(WHAT YOU NEED TO DO) Would you repeat the listing exactly but omit every picture?

[Rendered shape question records]
* Start *

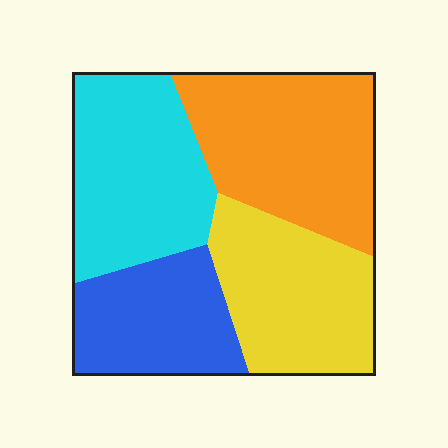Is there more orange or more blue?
Orange.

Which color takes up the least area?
Blue, at roughly 20%.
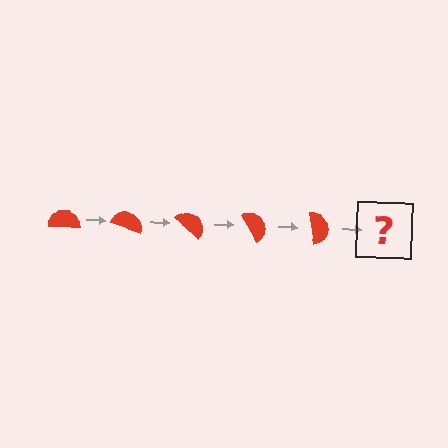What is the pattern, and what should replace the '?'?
The pattern is that the semicircle rotates 20 degrees clockwise each step. The '?' should be a red semicircle rotated 100 degrees clockwise.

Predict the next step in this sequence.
The next step is a red semicircle rotated 100 degrees clockwise.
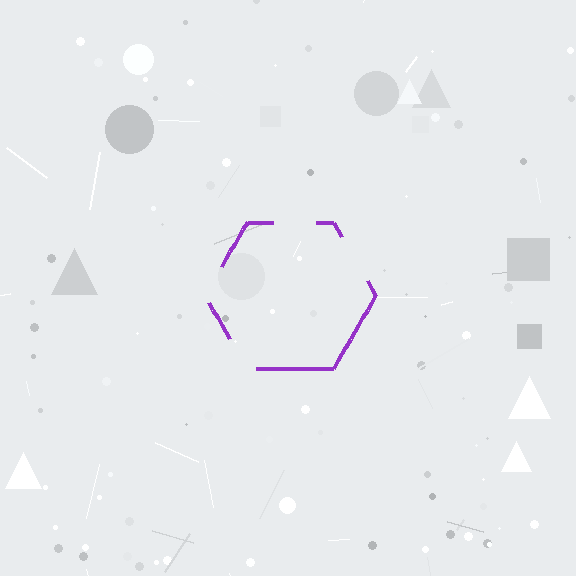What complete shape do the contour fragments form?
The contour fragments form a hexagon.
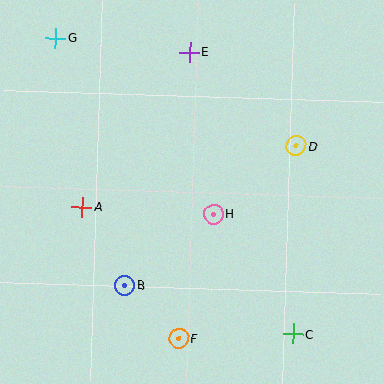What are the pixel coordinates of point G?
Point G is at (56, 38).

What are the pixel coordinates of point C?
Point C is at (293, 334).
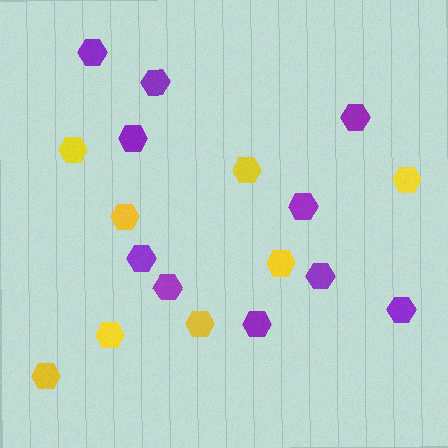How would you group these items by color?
There are 2 groups: one group of yellow hexagons (8) and one group of purple hexagons (10).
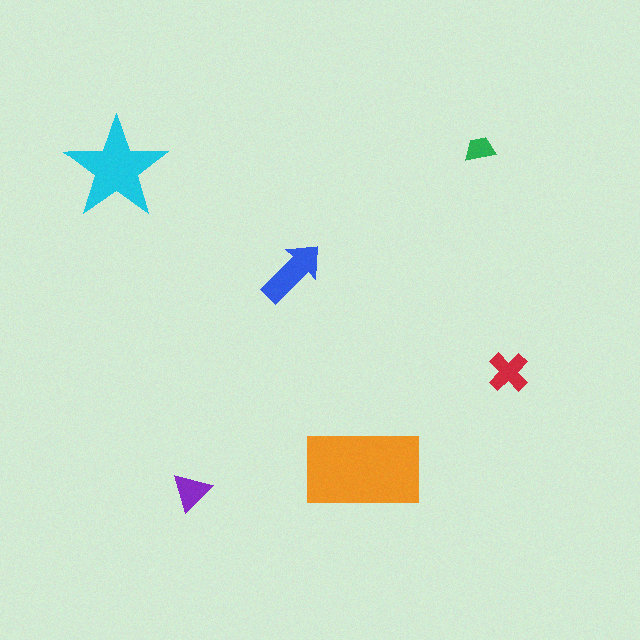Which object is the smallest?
The green trapezoid.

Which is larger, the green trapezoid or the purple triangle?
The purple triangle.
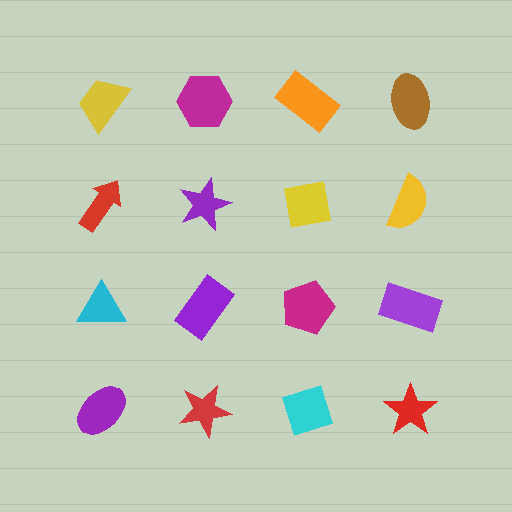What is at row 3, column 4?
A purple rectangle.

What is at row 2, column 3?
A yellow square.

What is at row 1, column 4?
A brown ellipse.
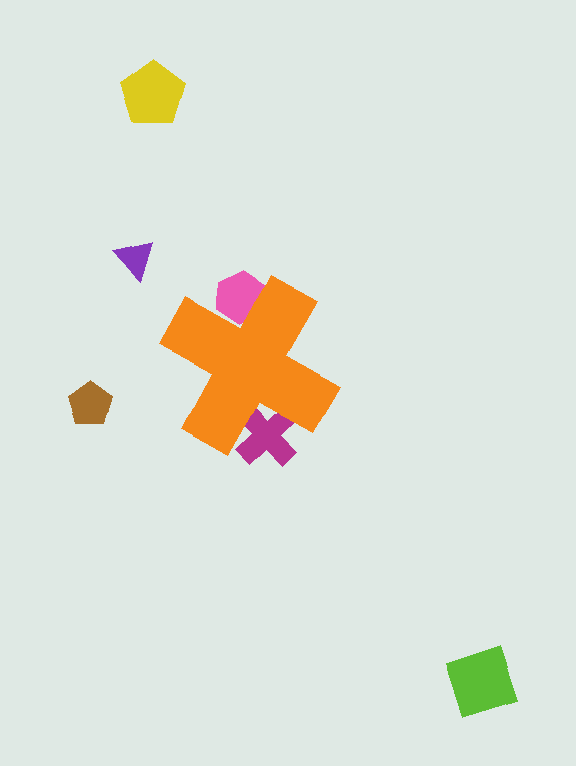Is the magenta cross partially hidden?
Yes, the magenta cross is partially hidden behind the orange cross.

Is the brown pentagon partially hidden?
No, the brown pentagon is fully visible.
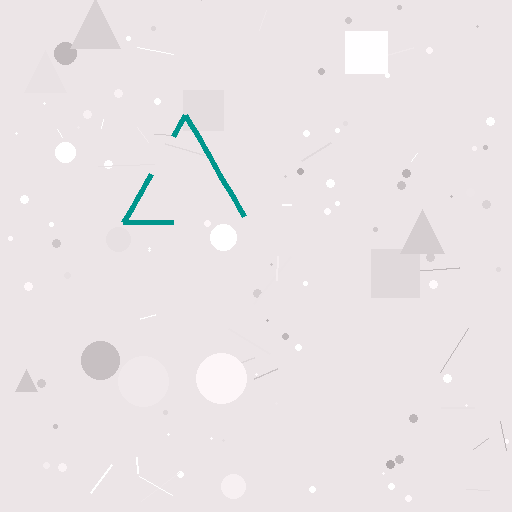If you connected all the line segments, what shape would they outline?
They would outline a triangle.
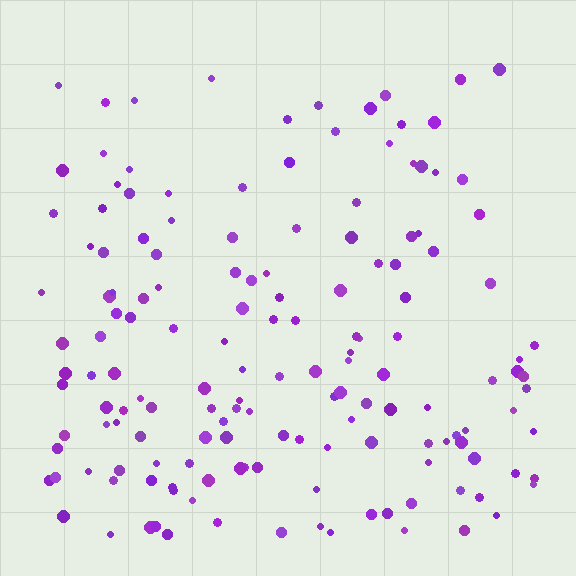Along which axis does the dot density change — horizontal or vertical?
Vertical.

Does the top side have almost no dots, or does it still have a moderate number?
Still a moderate number, just noticeably fewer than the bottom.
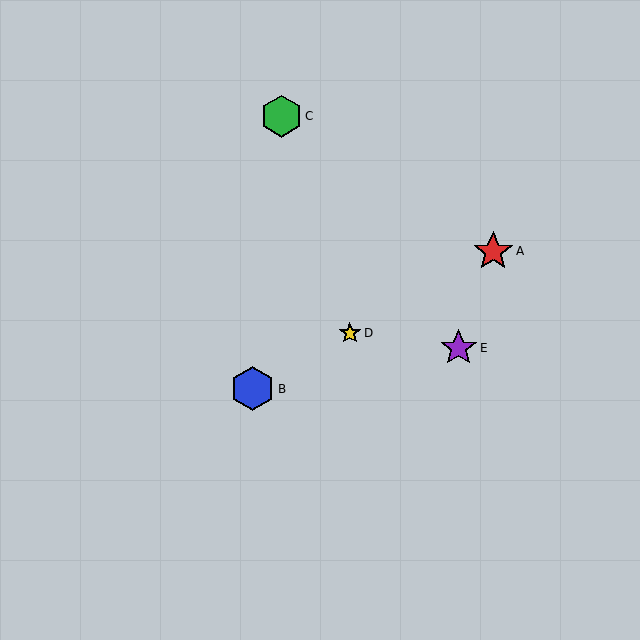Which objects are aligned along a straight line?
Objects A, B, D are aligned along a straight line.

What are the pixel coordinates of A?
Object A is at (493, 251).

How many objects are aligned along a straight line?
3 objects (A, B, D) are aligned along a straight line.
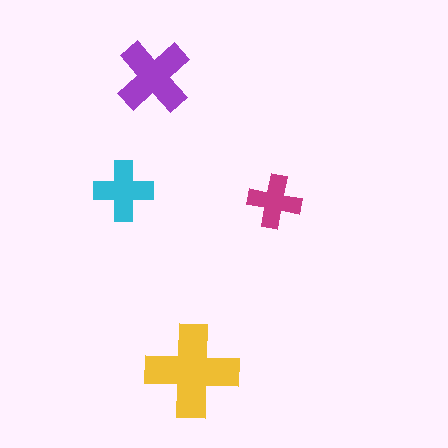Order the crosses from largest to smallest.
the yellow one, the purple one, the cyan one, the magenta one.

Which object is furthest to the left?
The cyan cross is leftmost.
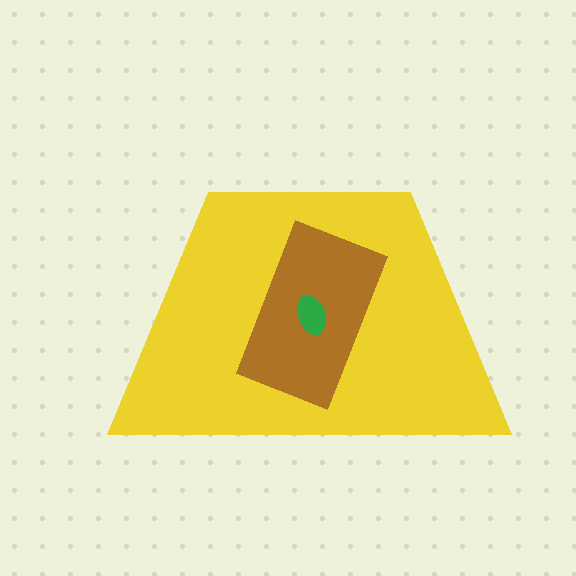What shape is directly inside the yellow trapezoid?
The brown rectangle.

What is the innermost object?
The green ellipse.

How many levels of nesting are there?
3.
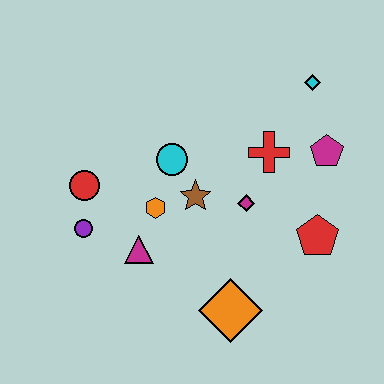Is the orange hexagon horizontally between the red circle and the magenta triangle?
No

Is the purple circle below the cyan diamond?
Yes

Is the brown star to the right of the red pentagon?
No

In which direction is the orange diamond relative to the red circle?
The orange diamond is to the right of the red circle.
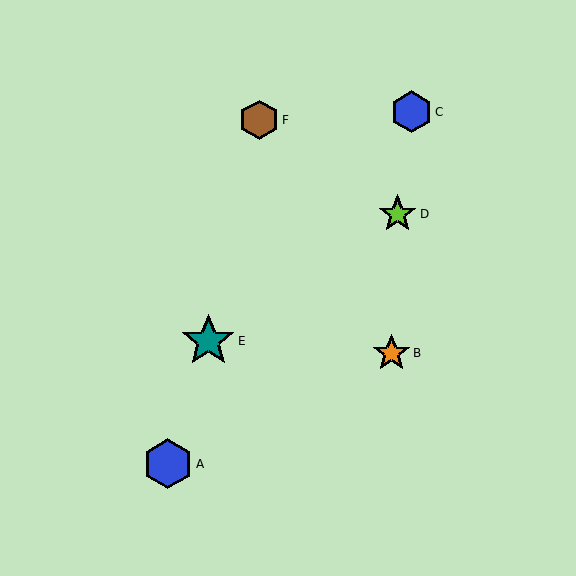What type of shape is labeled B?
Shape B is an orange star.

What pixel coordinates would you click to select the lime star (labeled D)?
Click at (397, 214) to select the lime star D.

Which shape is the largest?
The blue hexagon (labeled A) is the largest.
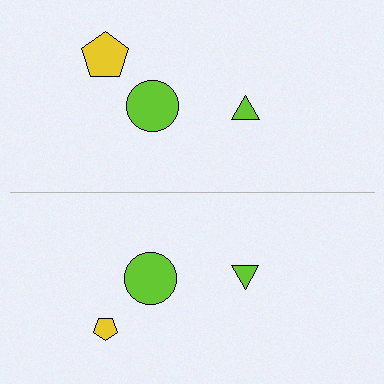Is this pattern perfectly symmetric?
No, the pattern is not perfectly symmetric. The yellow pentagon on the bottom side has a different size than its mirror counterpart.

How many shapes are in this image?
There are 6 shapes in this image.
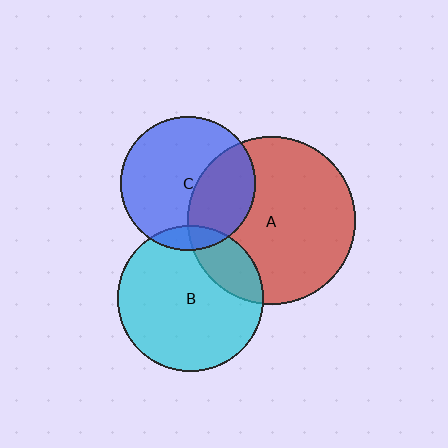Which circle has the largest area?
Circle A (red).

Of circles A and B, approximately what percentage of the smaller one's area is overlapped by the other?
Approximately 20%.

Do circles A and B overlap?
Yes.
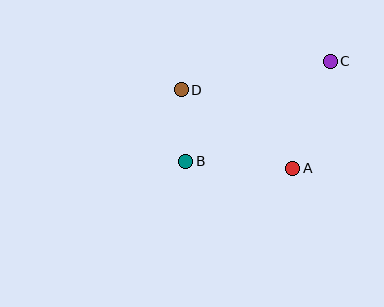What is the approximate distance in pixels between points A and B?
The distance between A and B is approximately 107 pixels.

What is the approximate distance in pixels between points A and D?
The distance between A and D is approximately 137 pixels.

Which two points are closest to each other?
Points B and D are closest to each other.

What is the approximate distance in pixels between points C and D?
The distance between C and D is approximately 151 pixels.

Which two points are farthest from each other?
Points B and C are farthest from each other.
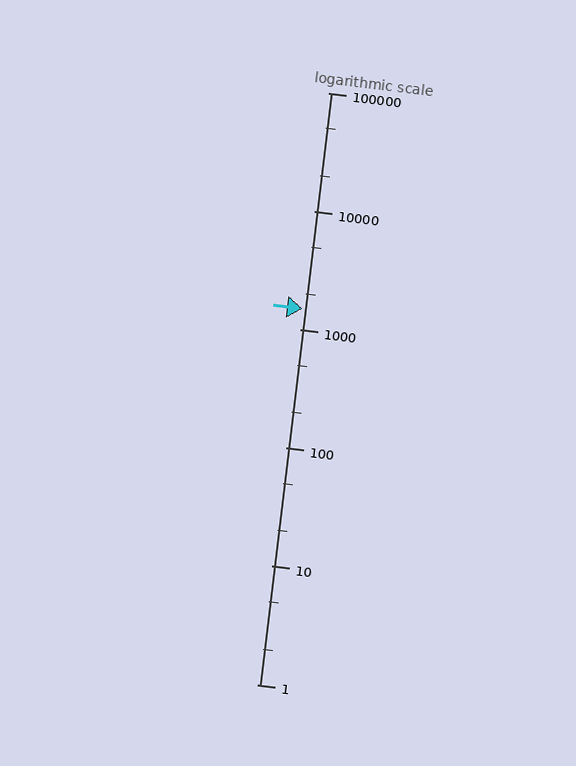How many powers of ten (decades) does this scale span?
The scale spans 5 decades, from 1 to 100000.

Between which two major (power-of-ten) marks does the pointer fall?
The pointer is between 1000 and 10000.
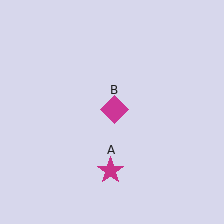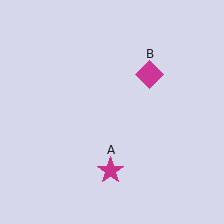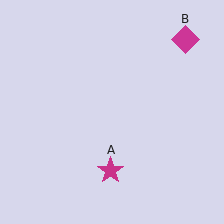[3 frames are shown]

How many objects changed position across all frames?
1 object changed position: magenta diamond (object B).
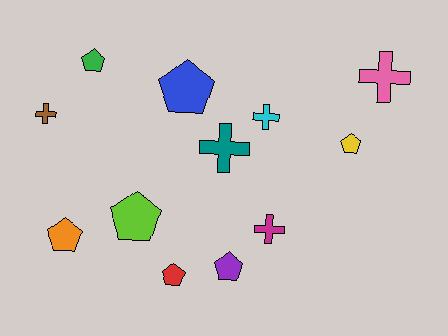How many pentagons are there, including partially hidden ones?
There are 7 pentagons.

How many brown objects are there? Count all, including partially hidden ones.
There is 1 brown object.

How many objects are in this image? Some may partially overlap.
There are 12 objects.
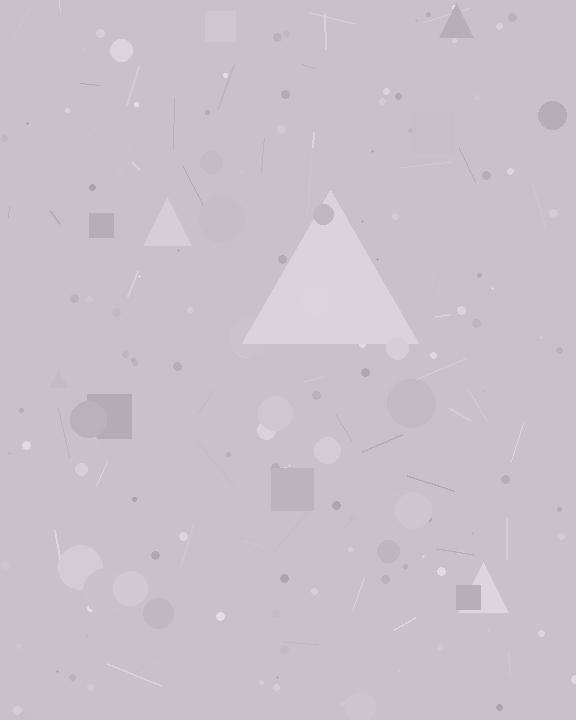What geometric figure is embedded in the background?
A triangle is embedded in the background.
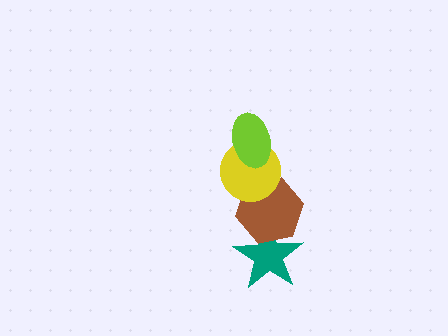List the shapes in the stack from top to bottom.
From top to bottom: the lime ellipse, the yellow circle, the brown hexagon, the teal star.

* End *

(ANSWER TO THE TASK)
Is there more orange or more blue?
Orange.

Which color takes up the least area?
Blue, at roughly 20%.
What is the pattern, and what should replace the '?'?
The pattern is that the semicircle rotates 20 degrees clockwise each step. The '?' should be a red semicircle rotated 100 degrees clockwise.

Predict the next step in this sequence.
The next step is a red semicircle rotated 100 degrees clockwise.
What complete shape do the contour fragments form?
The contour fragments form a hexagon.
What are the pixel coordinates of point G?
Point G is at (56, 38).

What are the pixel coordinates of point C?
Point C is at (293, 334).
How would you group these items by color?
There are 2 groups: one group of yellow hexagons (8) and one group of purple hexagons (10).
Which object is the smallest?
The green trapezoid.

Which is larger, the green trapezoid or the purple triangle?
The purple triangle.
What is at row 3, column 4?
A purple rectangle.

What is at row 2, column 3?
A yellow square.

What is at row 1, column 4?
A brown ellipse.
Is the magenta cross partially hidden?
Yes, the magenta cross is partially hidden behind the orange cross.

Is the brown pentagon partially hidden?
No, the brown pentagon is fully visible.
If you connected all the line segments, what shape would they outline?
They would outline a triangle.
Along which axis does the dot density change — horizontal or vertical?
Vertical.

Does the top side have almost no dots, or does it still have a moderate number?
Still a moderate number, just noticeably fewer than the bottom.
Which objects are aligned along a straight line?
Objects A, B, D are aligned along a straight line.

What are the pixel coordinates of A?
Object A is at (493, 251).

How many objects are aligned along a straight line?
3 objects (A, B, D) are aligned along a straight line.
Order the crosses from largest to smallest.
the yellow one, the purple one, the cyan one, the magenta one.

Which object is furthest to the left?
The cyan cross is leftmost.
What shape is directly inside the yellow trapezoid?
The brown rectangle.

What is the innermost object?
The green ellipse.

How many levels of nesting are there?
3.
Is the orange hexagon horizontally between the red circle and the magenta triangle?
No

Is the purple circle below the cyan diamond?
Yes

Is the brown star to the right of the red pentagon?
No

In which direction is the orange diamond relative to the red circle?
The orange diamond is to the right of the red circle.
What type of shape is labeled B?
Shape B is an orange star.

What pixel coordinates would you click to select the lime star (labeled D)?
Click at (397, 214) to select the lime star D.

Which shape is the largest?
The blue hexagon (labeled A) is the largest.
Is this pattern perfectly symmetric?
No, the pattern is not perfectly symmetric. The yellow pentagon on the bottom side has a different size than its mirror counterpart.

How many shapes are in this image?
There are 6 shapes in this image.
Which circle has the largest area?
Circle A (red).

Of circles A and B, approximately what percentage of the smaller one's area is overlapped by the other?
Approximately 20%.

Do circles A and B overlap?
Yes.
What is the approximate distance in pixels between points A and B?
The distance between A and B is approximately 107 pixels.

What is the approximate distance in pixels between points A and D?
The distance between A and D is approximately 137 pixels.

Which two points are closest to each other?
Points B and D are closest to each other.

What is the approximate distance in pixels between points C and D?
The distance between C and D is approximately 151 pixels.

Which two points are farthest from each other?
Points B and C are farthest from each other.
How many powers of ten (decades) does this scale span?
The scale spans 5 decades, from 1 to 100000.

Between which two major (power-of-ten) marks does the pointer fall?
The pointer is between 1000 and 10000.
[3 frames are shown]

How many objects changed position across all frames?
1 object changed position: magenta diamond (object B).
How many pentagons are there, including partially hidden ones?
There are 7 pentagons.

How many brown objects are there? Count all, including partially hidden ones.
There is 1 brown object.

How many objects are in this image? Some may partially overlap.
There are 12 objects.
What geometric figure is embedded in the background?
A triangle is embedded in the background.
List the shapes in the stack from top to bottom.
From top to bottom: the lime ellipse, the yellow circle, the brown hexagon, the teal star.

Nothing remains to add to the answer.